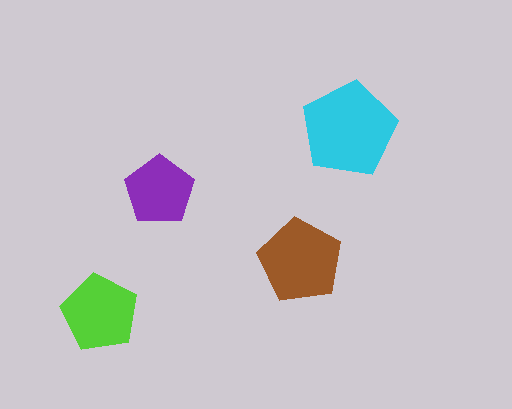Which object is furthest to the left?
The lime pentagon is leftmost.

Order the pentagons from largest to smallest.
the cyan one, the brown one, the lime one, the purple one.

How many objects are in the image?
There are 4 objects in the image.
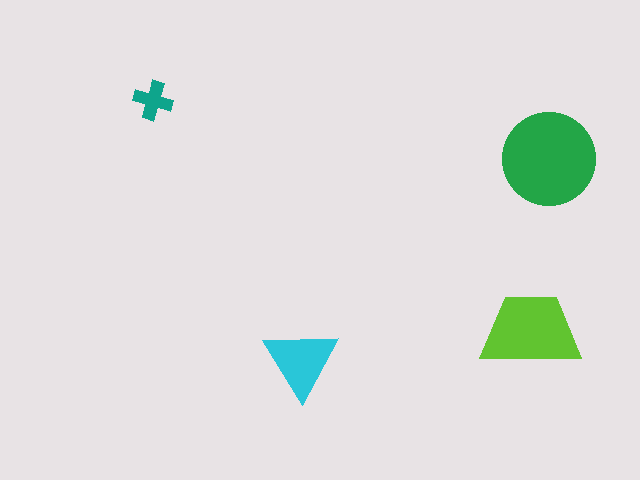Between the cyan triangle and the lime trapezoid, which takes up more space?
The lime trapezoid.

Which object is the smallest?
The teal cross.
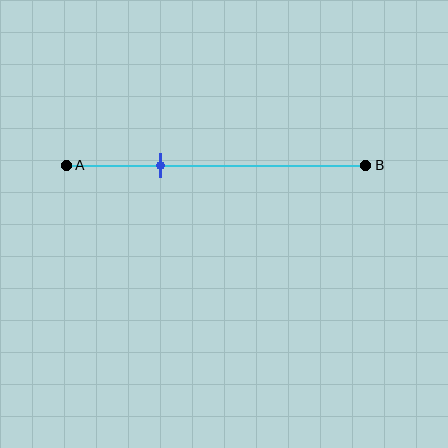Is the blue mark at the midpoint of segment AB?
No, the mark is at about 30% from A, not at the 50% midpoint.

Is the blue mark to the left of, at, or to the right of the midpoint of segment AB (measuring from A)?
The blue mark is to the left of the midpoint of segment AB.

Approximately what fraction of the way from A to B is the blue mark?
The blue mark is approximately 30% of the way from A to B.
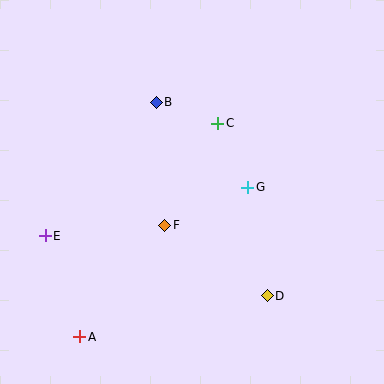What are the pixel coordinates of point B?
Point B is at (156, 102).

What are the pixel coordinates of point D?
Point D is at (267, 296).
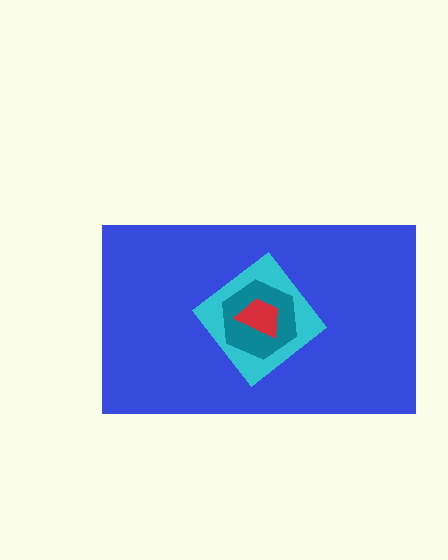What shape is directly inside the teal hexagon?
The red trapezoid.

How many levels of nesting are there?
4.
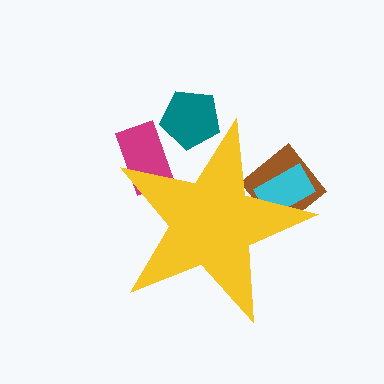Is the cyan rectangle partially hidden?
Yes, the cyan rectangle is partially hidden behind the yellow star.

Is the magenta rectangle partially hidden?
Yes, the magenta rectangle is partially hidden behind the yellow star.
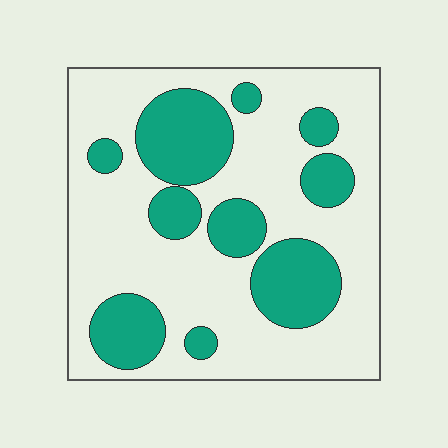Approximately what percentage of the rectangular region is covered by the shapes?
Approximately 30%.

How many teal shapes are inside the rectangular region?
10.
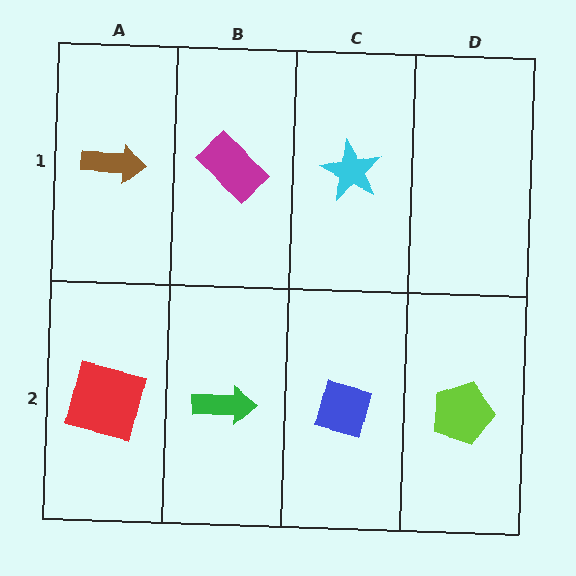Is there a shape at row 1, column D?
No, that cell is empty.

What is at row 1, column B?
A magenta rectangle.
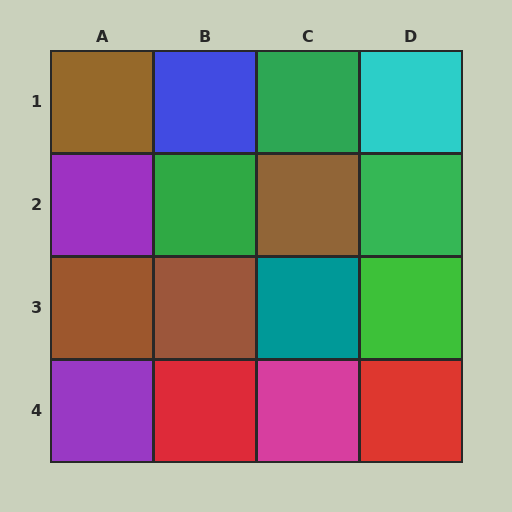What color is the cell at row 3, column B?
Brown.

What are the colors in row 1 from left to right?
Brown, blue, green, cyan.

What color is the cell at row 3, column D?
Green.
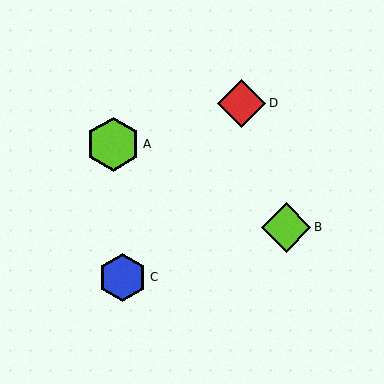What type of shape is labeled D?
Shape D is a red diamond.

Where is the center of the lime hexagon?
The center of the lime hexagon is at (113, 144).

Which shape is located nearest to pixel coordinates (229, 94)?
The red diamond (labeled D) at (242, 103) is nearest to that location.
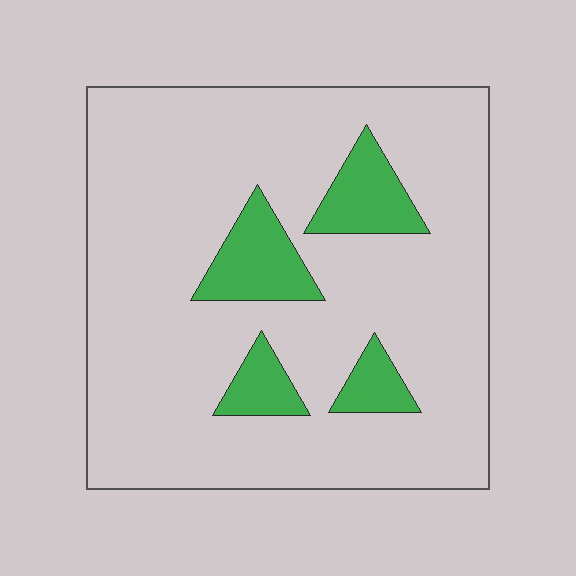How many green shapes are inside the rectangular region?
4.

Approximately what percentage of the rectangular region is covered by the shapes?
Approximately 15%.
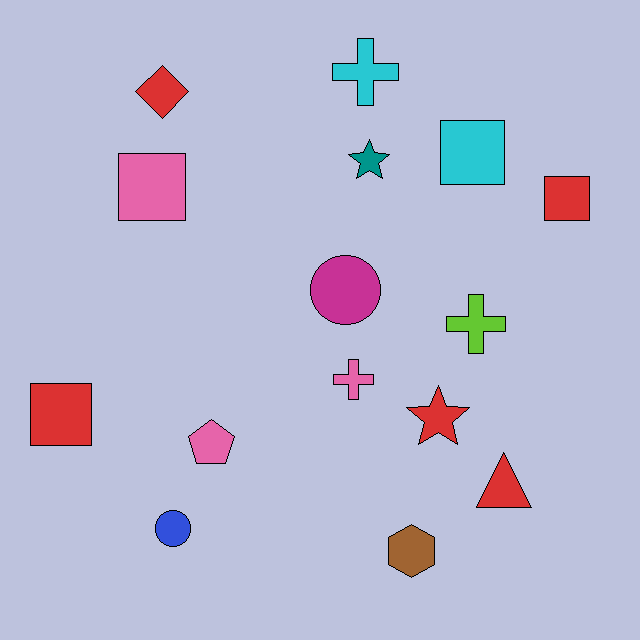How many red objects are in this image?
There are 5 red objects.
++++++++++++++++++++
▸ **Task**
Transcribe all of the records above character for character. Exclude the pictures.

▸ **Exercise solution**
Which object is furthest to the left?
The lime pentagon is leftmost.

Order the pentagons from largest to smallest.
the cyan one, the brown one, the lime one, the purple one.

How many objects are in the image?
There are 4 objects in the image.
Between the cyan triangle and the lime trapezoid, which takes up more space?
The lime trapezoid.

Which object is the smallest?
The teal cross.
Is the blue mark at the midpoint of segment AB?
No, the mark is at about 30% from A, not at the 50% midpoint.

Is the blue mark to the left of, at, or to the right of the midpoint of segment AB (measuring from A)?
The blue mark is to the left of the midpoint of segment AB.

Approximately what fraction of the way from A to B is the blue mark?
The blue mark is approximately 30% of the way from A to B.
What are the pixel coordinates of point B?
Point B is at (156, 102).

What are the pixel coordinates of point D?
Point D is at (267, 296).
What shape is directly inside the teal hexagon?
The red trapezoid.

How many levels of nesting are there?
4.
Is the cyan rectangle partially hidden?
Yes, the cyan rectangle is partially hidden behind the yellow star.

Is the magenta rectangle partially hidden?
Yes, the magenta rectangle is partially hidden behind the yellow star.
Approximately what percentage of the rectangular region is covered by the shapes?
Approximately 30%.

How many teal shapes are inside the rectangular region?
10.
Is there a shape at row 1, column D?
No, that cell is empty.

What is at row 1, column B?
A magenta rectangle.
What color is the cell at row 3, column B?
Brown.

What are the colors in row 1 from left to right?
Brown, blue, green, cyan.

What color is the cell at row 3, column D?
Green.
What type of shape is labeled D?
Shape D is a red diamond.

Where is the center of the lime hexagon?
The center of the lime hexagon is at (113, 144).

Which shape is located nearest to pixel coordinates (229, 94)?
The red diamond (labeled D) at (242, 103) is nearest to that location.
How many green shapes are inside the rectangular region?
4.

Approximately what percentage of the rectangular region is covered by the shapes?
Approximately 15%.
How many red objects are in this image?
There are 5 red objects.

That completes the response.